(CHALLENGE) Without the pictures, print each of the records below exactly as it appears.

───

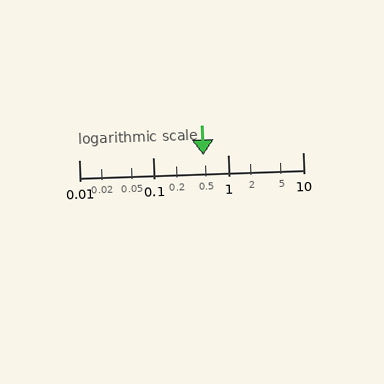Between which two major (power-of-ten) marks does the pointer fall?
The pointer is between 0.1 and 1.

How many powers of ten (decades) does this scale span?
The scale spans 3 decades, from 0.01 to 10.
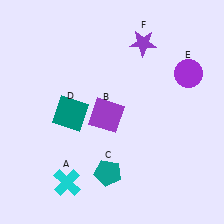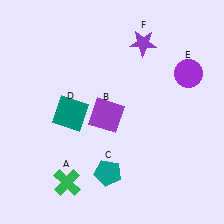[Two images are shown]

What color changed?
The cross (A) changed from cyan in Image 1 to green in Image 2.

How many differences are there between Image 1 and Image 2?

───

(COMPLETE OUTPUT)
Between which two major (power-of-ten) marks does the pointer fall?
The pointer is between 0.1 and 1.

How many powers of ten (decades) does this scale span?
The scale spans 3 decades, from 0.01 to 10.
[Two images are shown]

What color changed?
The cross (A) changed from cyan in Image 1 to green in Image 2.

How many differences are there between Image 1 and Image 2?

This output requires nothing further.